Reproduce every line of the material below, but drop the pictures.

Data extract:
· · ·
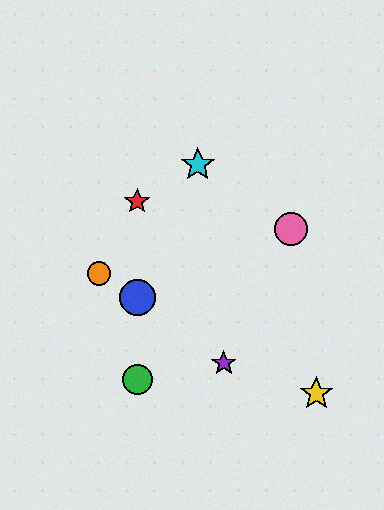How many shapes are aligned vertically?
3 shapes (the red star, the blue circle, the green circle) are aligned vertically.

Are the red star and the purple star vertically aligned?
No, the red star is at x≈137 and the purple star is at x≈224.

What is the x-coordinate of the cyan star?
The cyan star is at x≈198.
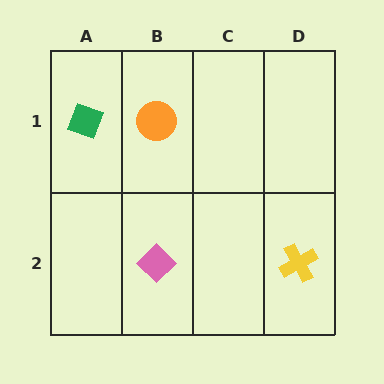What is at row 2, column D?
A yellow cross.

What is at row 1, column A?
A green diamond.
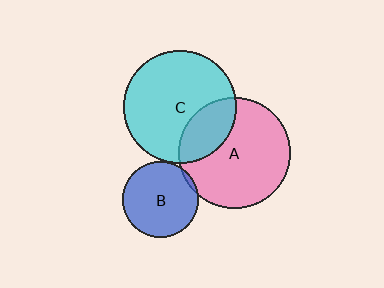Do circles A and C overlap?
Yes.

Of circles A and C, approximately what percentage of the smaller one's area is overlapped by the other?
Approximately 25%.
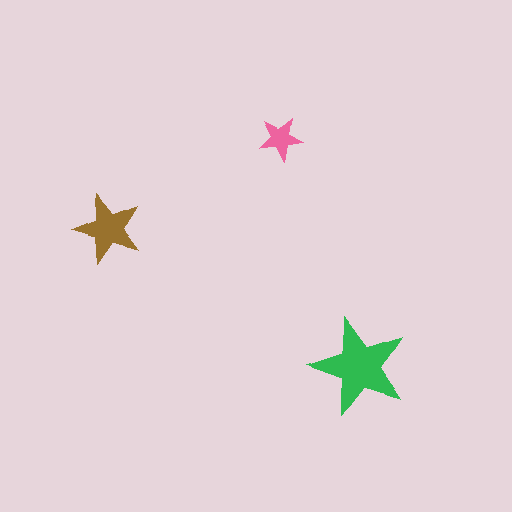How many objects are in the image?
There are 3 objects in the image.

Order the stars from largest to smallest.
the green one, the brown one, the pink one.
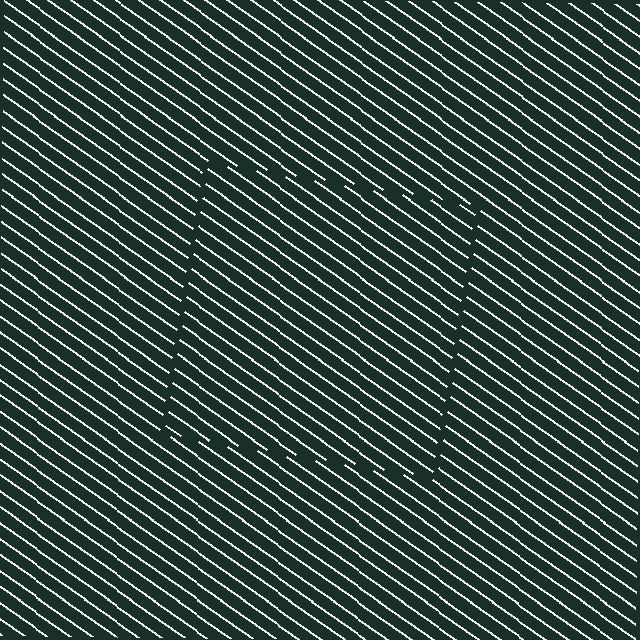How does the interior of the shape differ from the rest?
The interior of the shape contains the same grating, shifted by half a period — the contour is defined by the phase discontinuity where line-ends from the inner and outer gratings abut.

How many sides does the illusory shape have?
4 sides — the line-ends trace a square.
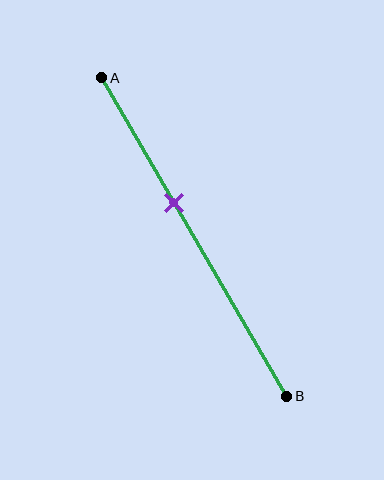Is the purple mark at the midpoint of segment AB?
No, the mark is at about 40% from A, not at the 50% midpoint.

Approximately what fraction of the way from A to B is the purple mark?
The purple mark is approximately 40% of the way from A to B.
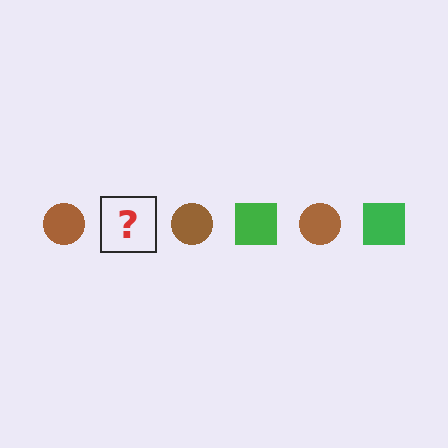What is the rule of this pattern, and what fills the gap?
The rule is that the pattern alternates between brown circle and green square. The gap should be filled with a green square.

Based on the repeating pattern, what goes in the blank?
The blank should be a green square.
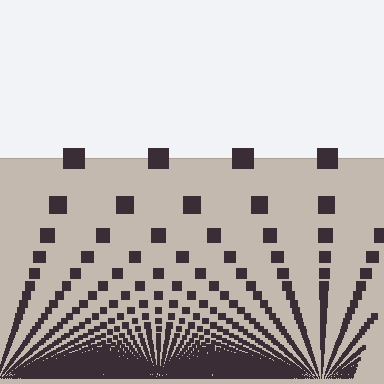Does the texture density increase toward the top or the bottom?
Density increases toward the bottom.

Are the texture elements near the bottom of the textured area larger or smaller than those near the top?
Smaller. The gradient is inverted — elements near the bottom are smaller and denser.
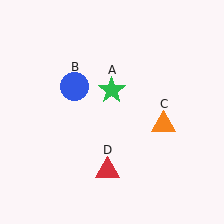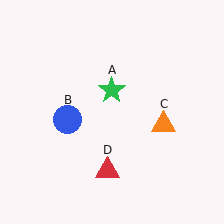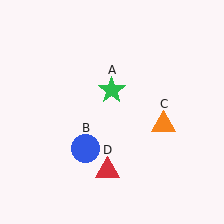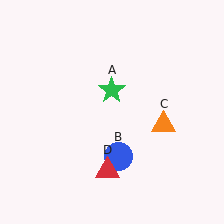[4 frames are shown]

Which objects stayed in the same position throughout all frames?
Green star (object A) and orange triangle (object C) and red triangle (object D) remained stationary.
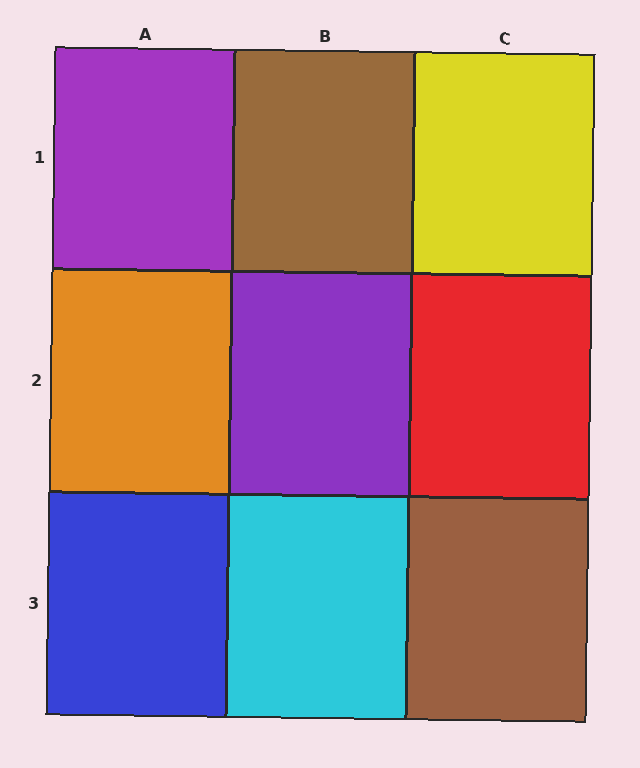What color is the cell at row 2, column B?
Purple.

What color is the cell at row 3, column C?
Brown.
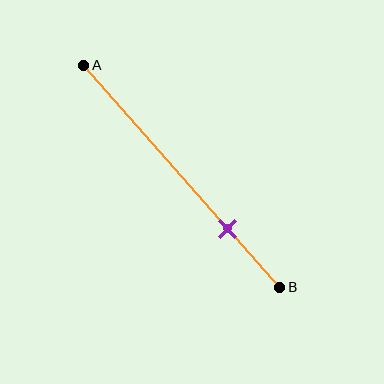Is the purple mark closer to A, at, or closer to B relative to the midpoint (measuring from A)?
The purple mark is closer to point B than the midpoint of segment AB.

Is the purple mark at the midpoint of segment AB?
No, the mark is at about 75% from A, not at the 50% midpoint.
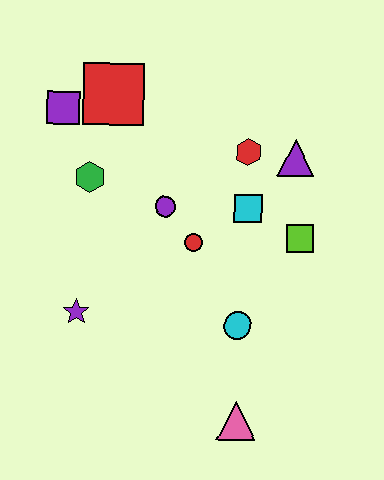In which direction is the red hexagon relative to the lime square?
The red hexagon is above the lime square.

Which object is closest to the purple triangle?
The red hexagon is closest to the purple triangle.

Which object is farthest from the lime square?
The purple square is farthest from the lime square.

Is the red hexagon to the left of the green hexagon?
No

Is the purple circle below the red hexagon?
Yes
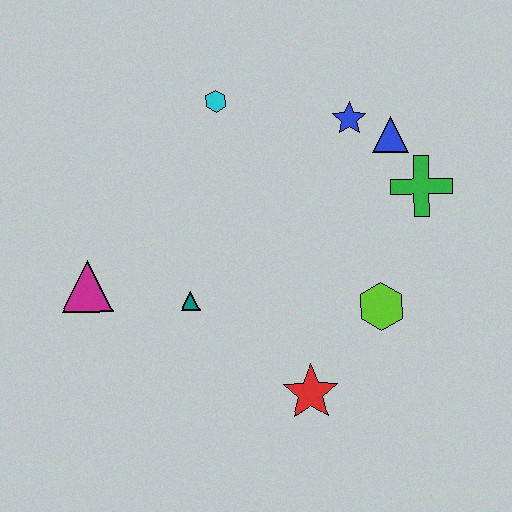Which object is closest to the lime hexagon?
The red star is closest to the lime hexagon.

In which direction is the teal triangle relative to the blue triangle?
The teal triangle is to the left of the blue triangle.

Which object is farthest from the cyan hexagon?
The red star is farthest from the cyan hexagon.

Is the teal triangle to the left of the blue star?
Yes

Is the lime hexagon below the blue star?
Yes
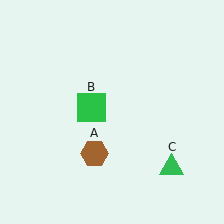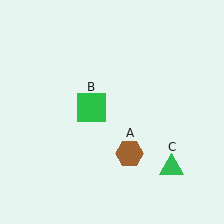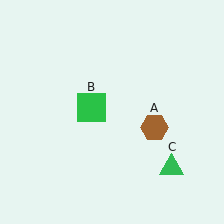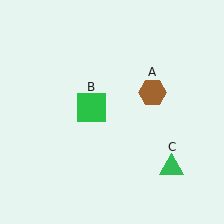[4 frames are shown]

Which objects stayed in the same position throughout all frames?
Green square (object B) and green triangle (object C) remained stationary.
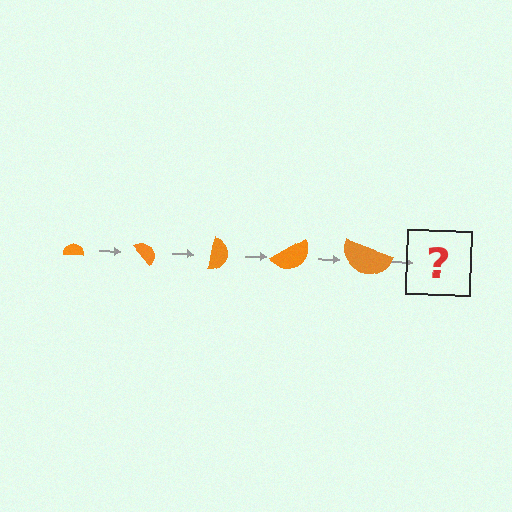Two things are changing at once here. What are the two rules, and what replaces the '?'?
The two rules are that the semicircle grows larger each step and it rotates 50 degrees clockwise each step. The '?' should be a semicircle, larger than the previous one and rotated 250 degrees clockwise from the start.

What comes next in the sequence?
The next element should be a semicircle, larger than the previous one and rotated 250 degrees clockwise from the start.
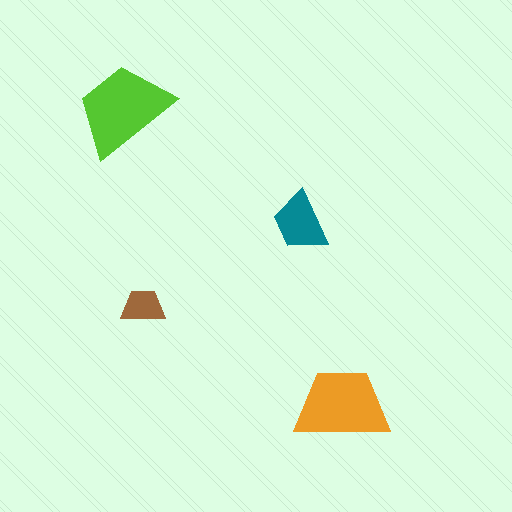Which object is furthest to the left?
The lime trapezoid is leftmost.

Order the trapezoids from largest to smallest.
the lime one, the orange one, the teal one, the brown one.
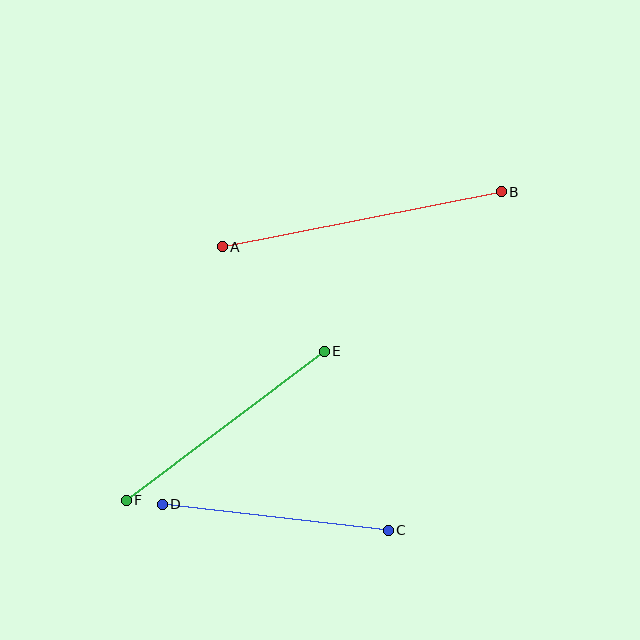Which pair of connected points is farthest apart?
Points A and B are farthest apart.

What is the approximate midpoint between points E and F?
The midpoint is at approximately (225, 426) pixels.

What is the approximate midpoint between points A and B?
The midpoint is at approximately (362, 219) pixels.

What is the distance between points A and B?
The distance is approximately 284 pixels.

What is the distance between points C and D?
The distance is approximately 227 pixels.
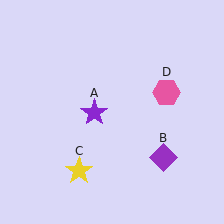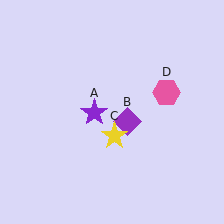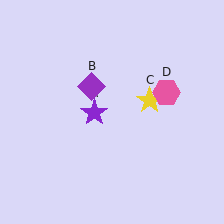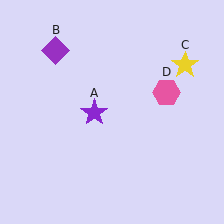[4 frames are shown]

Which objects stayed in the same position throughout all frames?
Purple star (object A) and pink hexagon (object D) remained stationary.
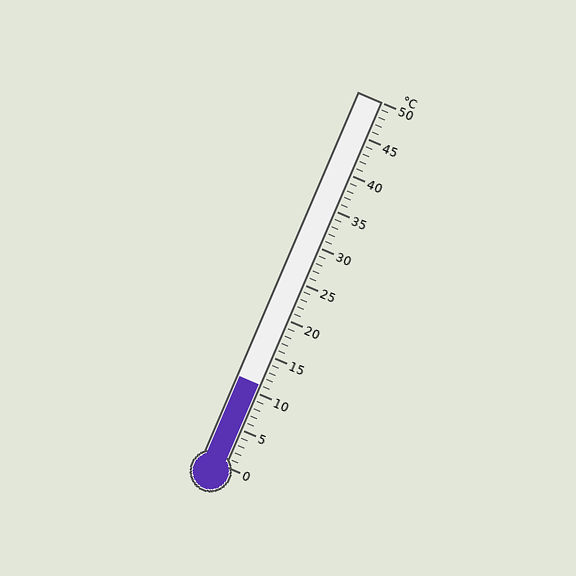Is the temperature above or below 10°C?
The temperature is above 10°C.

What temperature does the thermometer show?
The thermometer shows approximately 11°C.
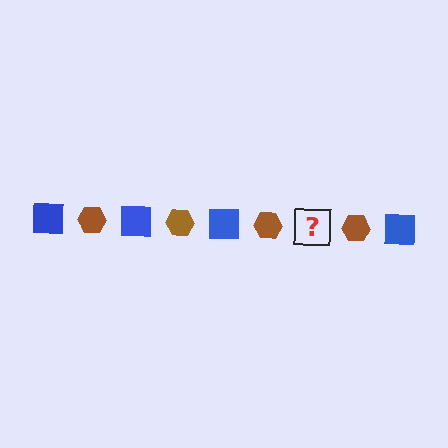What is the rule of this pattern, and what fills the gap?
The rule is that the pattern alternates between blue square and brown hexagon. The gap should be filled with a blue square.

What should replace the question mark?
The question mark should be replaced with a blue square.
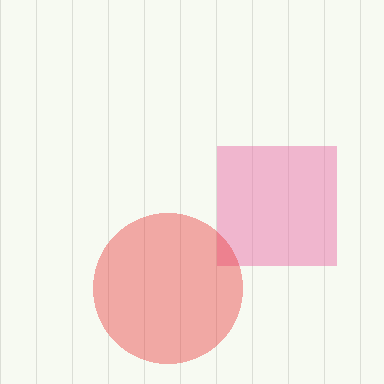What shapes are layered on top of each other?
The layered shapes are: a pink square, a red circle.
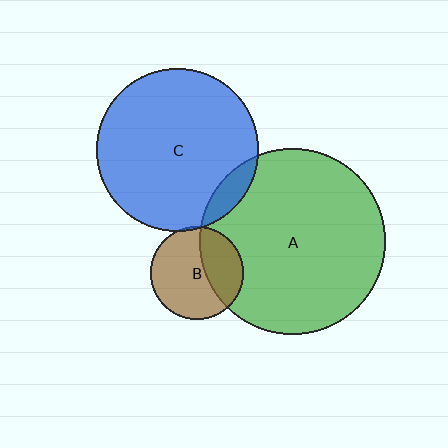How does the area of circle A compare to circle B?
Approximately 4.1 times.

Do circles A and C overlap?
Yes.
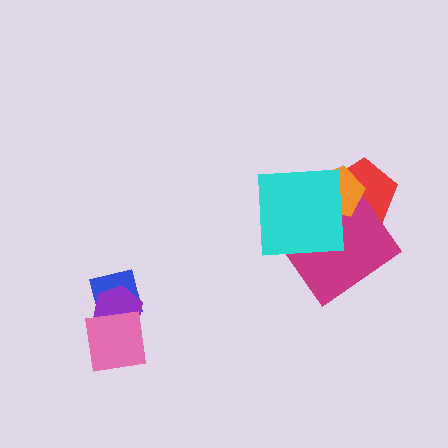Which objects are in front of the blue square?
2 objects cover part of the blue square: the purple hexagon and the pink square.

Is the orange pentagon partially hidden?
Yes, it is partially covered by another shape.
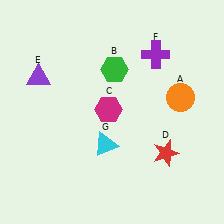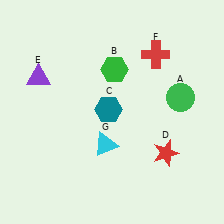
· · ·
Solved problem:
How many shapes are aligned vertically?
3 shapes (the red star, the blue circle, the green circle) are aligned vertically.

Are the red star and the purple star vertically aligned?
No, the red star is at x≈137 and the purple star is at x≈224.

What is the x-coordinate of the cyan star?
The cyan star is at x≈198.
What is at row 2, column D?
A yellow cross.

What is at row 1, column A?
A green diamond.
Do circles A and C overlap?
Yes.

Of circles A and C, approximately what percentage of the smaller one's area is overlapped by the other?
Approximately 25%.
How many objects are in the image?
There are 3 objects in the image.

Order the stars from largest to smallest.
the green one, the brown one, the pink one.
How does the interior of the shape differ from the rest?
The interior of the shape contains the same grating, shifted by half a period — the contour is defined by the phase discontinuity where line-ends from the inner and outer gratings abut.

How many sides does the illusory shape have?
4 sides — the line-ends trace a square.
Is the purple mark at the midpoint of segment AB?
No, the mark is at about 40% from A, not at the 50% midpoint.

Approximately what fraction of the way from A to B is the purple mark?
The purple mark is approximately 40% of the way from A to B.
What is the rule of this pattern, and what fills the gap?
The rule is that the pattern alternates between brown circle and green square. The gap should be filled with a green square.

Based on the repeating pattern, what goes in the blank?
The blank should be a green square.
Does the texture density increase toward the top or the bottom?
Density increases toward the bottom.

Are the texture elements near the bottom of the textured area larger or smaller than those near the top?
Smaller. The gradient is inverted — elements near the bottom are smaller and denser.
[4 frames are shown]

Which objects stayed in the same position throughout all frames?
Green star (object A) and orange triangle (object C) and red triangle (object D) remained stationary.
What color is the cell at row 2, column B?
Purple.

What color is the cell at row 3, column C?
Brown.
Is the purple mark closer to A, at, or closer to B relative to the midpoint (measuring from A)?
The purple mark is closer to point B than the midpoint of segment AB.

Is the purple mark at the midpoint of segment AB?
No, the mark is at about 75% from A, not at the 50% midpoint.
In which direction is the red hexagon relative to the lime square?
The red hexagon is above the lime square.

Which object is closest to the purple triangle?
The red hexagon is closest to the purple triangle.

Which object is farthest from the lime square?
The purple square is farthest from the lime square.

Is the red hexagon to the left of the green hexagon?
No

Is the purple circle below the red hexagon?
Yes
Which object is closest to the lime hexagon?
The red star is closest to the lime hexagon.

In which direction is the teal triangle relative to the blue triangle?
The teal triangle is to the left of the blue triangle.

Which object is farthest from the cyan hexagon?
The red star is farthest from the cyan hexagon.

Is the teal triangle to the left of the blue star?
Yes

Is the lime hexagon below the blue star?
Yes
[4 frames are shown]

Which objects stayed in the same position throughout all frames?
Green square (object B) and green triangle (object C) remained stationary.
Two things are changing at once here. What are the two rules, and what replaces the '?'?
The two rules are that the semicircle grows larger each step and it rotates 50 degrees clockwise each step. The '?' should be a semicircle, larger than the previous one and rotated 250 degrees clockwise from the start.

What comes next in the sequence?
The next element should be a semicircle, larger than the previous one and rotated 250 degrees clockwise from the start.
Which object is furthest to the left?
The lime trapezoid is leftmost.

Order the trapezoids from largest to smallest.
the lime one, the orange one, the teal one, the brown one.
Which pair of connected points is farthest apart?
Points A and B are farthest apart.

What is the approximate midpoint between points E and F?
The midpoint is at approximately (225, 426) pixels.

What is the approximate midpoint between points A and B?
The midpoint is at approximately (362, 219) pixels.

What is the distance between points A and B?
The distance is approximately 284 pixels.

What is the distance between points C and D?
The distance is approximately 227 pixels.
[4 frames are shown]

Which objects stayed in the same position throughout all frames?
Purple star (object A) and pink hexagon (object D) remained stationary.
Is the temperature above or below 10°C?
The temperature is above 10°C.

What temperature does the thermometer show?
The thermometer shows approximately 11°C.
What is the rule of this pattern, and what fills the gap?
The rule is that the pattern alternates between blue square and brown hexagon. The gap should be filled with a blue square.

What should replace the question mark?
The question mark should be replaced with a blue square.
What shapes are layered on top of each other?
The layered shapes are: a pink square, a red circle.
How does the area of circle A compare to circle B?
Approximately 4.1 times.

Do circles A and C overlap?
Yes.
Which objects are in front of the blue square?
2 objects cover part of the blue square: the purple hexagon and the pink square.

Is the orange pentagon partially hidden?
Yes, it is partially covered by another shape.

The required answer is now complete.